# [REQUIREMENTS]
Please reproduce every record, keeping each one exactly as written.

Rendered shape question records
◆ ◆ ◆ ◆

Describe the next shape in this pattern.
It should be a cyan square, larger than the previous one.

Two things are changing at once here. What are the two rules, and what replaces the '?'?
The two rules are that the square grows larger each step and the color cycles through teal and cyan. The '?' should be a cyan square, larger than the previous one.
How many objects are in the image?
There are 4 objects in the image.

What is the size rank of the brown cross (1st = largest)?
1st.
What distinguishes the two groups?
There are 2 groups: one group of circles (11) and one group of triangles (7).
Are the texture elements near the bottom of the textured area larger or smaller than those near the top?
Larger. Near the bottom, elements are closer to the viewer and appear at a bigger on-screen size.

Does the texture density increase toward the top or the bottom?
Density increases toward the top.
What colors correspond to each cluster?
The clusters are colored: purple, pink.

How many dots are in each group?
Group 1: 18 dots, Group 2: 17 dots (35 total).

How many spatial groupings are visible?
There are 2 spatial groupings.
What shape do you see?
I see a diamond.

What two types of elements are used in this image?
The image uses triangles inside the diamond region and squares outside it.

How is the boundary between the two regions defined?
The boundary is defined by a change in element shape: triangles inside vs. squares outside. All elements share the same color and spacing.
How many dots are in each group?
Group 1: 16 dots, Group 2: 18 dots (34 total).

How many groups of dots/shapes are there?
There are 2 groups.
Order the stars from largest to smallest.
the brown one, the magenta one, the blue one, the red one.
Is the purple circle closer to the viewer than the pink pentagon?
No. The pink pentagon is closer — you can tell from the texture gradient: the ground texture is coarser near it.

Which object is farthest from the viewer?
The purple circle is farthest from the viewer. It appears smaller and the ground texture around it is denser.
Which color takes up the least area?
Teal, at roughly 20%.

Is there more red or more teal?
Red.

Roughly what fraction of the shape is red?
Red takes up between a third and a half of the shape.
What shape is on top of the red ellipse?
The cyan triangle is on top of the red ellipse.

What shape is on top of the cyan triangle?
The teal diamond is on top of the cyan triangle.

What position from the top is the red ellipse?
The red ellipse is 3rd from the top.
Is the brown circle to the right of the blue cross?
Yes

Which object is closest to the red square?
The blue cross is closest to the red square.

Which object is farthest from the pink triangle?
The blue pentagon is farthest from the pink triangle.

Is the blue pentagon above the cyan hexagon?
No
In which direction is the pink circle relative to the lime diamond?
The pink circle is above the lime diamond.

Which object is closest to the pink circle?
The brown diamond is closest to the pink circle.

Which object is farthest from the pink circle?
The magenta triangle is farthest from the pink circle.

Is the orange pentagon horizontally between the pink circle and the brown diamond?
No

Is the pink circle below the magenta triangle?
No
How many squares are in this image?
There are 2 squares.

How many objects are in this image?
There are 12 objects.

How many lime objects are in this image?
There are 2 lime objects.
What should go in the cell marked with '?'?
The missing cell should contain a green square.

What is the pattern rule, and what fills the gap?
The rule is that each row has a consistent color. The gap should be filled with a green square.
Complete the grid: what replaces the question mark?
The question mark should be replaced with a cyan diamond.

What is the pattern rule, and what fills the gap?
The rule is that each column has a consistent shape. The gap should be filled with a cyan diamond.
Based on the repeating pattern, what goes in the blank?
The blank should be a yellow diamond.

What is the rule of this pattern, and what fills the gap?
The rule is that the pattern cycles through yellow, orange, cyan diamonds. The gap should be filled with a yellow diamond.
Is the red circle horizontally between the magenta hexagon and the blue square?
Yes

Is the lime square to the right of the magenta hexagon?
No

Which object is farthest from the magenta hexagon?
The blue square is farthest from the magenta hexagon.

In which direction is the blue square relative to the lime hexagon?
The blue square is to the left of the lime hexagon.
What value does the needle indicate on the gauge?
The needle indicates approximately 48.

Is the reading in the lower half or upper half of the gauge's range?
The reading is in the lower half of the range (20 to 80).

◆ ◆ ◆ ◆

# [ANSWER IN FULL]
Describe the next shape in this pattern.
It should be a cyan square, larger than the previous one.

Two things are changing at once here. What are the two rules, and what replaces the '?'?
The two rules are that the square grows larger each step and the color cycles through teal and cyan. The '?' should be a cyan square, larger than the previous one.
How many objects are in the image?
There are 4 objects in the image.

What is the size rank of the brown cross (1st = largest)?
1st.
What distinguishes the two groups?
There are 2 groups: one group of circles (11) and one group of triangles (7).
Are the texture elements near the bottom of the textured area larger or smaller than those near the top?
Larger. Near the bottom, elements are closer to the viewer and appear at a bigger on-screen size.

Does the texture density increase toward the top or the bottom?
Density increases toward the top.
What colors correspond to each cluster?
The clusters are colored: purple, pink.

How many dots are in each group?
Group 1: 18 dots, Group 2: 17 dots (35 total).

How many spatial groupings are visible?
There are 2 spatial groupings.
What shape do you see?
I see a diamond.

What two types of elements are used in this image?
The image uses triangles inside the diamond region and squares outside it.

How is the boundary between the two regions defined?
The boundary is defined by a change in element shape: triangles inside vs. squares outside. All elements share the same color and spacing.
How many dots are in each group?
Group 1: 16 dots, Group 2: 18 dots (34 total).

How many groups of dots/shapes are there?
There are 2 groups.
Order the stars from largest to smallest.
the brown one, the magenta one, the blue one, the red one.
Is the purple circle closer to the viewer than the pink pentagon?
No. The pink pentagon is closer — you can tell from the texture gradient: the ground texture is coarser near it.

Which object is farthest from the viewer?
The purple circle is farthest from the viewer. It appears smaller and the ground texture around it is denser.
Which color takes up the least area?
Teal, at roughly 20%.

Is there more red or more teal?
Red.

Roughly what fraction of the shape is red?
Red takes up between a third and a half of the shape.
What shape is on top of the red ellipse?
The cyan triangle is on top of the red ellipse.

What shape is on top of the cyan triangle?
The teal diamond is on top of the cyan triangle.

What position from the top is the red ellipse?
The red ellipse is 3rd from the top.
Is the brown circle to the right of the blue cross?
Yes

Which object is closest to the red square?
The blue cross is closest to the red square.

Which object is farthest from the pink triangle?
The blue pentagon is farthest from the pink triangle.

Is the blue pentagon above the cyan hexagon?
No
In which direction is the pink circle relative to the lime diamond?
The pink circle is above the lime diamond.

Which object is closest to the pink circle?
The brown diamond is closest to the pink circle.

Which object is farthest from the pink circle?
The magenta triangle is farthest from the pink circle.

Is the orange pentagon horizontally between the pink circle and the brown diamond?
No

Is the pink circle below the magenta triangle?
No
How many squares are in this image?
There are 2 squares.

How many objects are in this image?
There are 12 objects.

How many lime objects are in this image?
There are 2 lime objects.
What should go in the cell marked with '?'?
The missing cell should contain a green square.

What is the pattern rule, and what fills the gap?
The rule is that each row has a consistent color. The gap should be filled with a green square.
Complete the grid: what replaces the question mark?
The question mark should be replaced with a cyan diamond.

What is the pattern rule, and what fills the gap?
The rule is that each column has a consistent shape. The gap should be filled with a cyan diamond.
Based on the repeating pattern, what goes in the blank?
The blank should be a yellow diamond.

What is the rule of this pattern, and what fills the gap?
The rule is that the pattern cycles through yellow, orange, cyan diamonds. The gap should be filled with a yellow diamond.
Is the red circle horizontally between the magenta hexagon and the blue square?
Yes

Is the lime square to the right of the magenta hexagon?
No

Which object is farthest from the magenta hexagon?
The blue square is farthest from the magenta hexagon.

In which direction is the blue square relative to the lime hexagon?
The blue square is to the left of the lime hexagon.
What value does the needle indicate on the gauge?
The needle indicates approximately 48.

Is the reading in the lower half or upper half of the gauge's range?
The reading is in the lower half of the range (20 to 80).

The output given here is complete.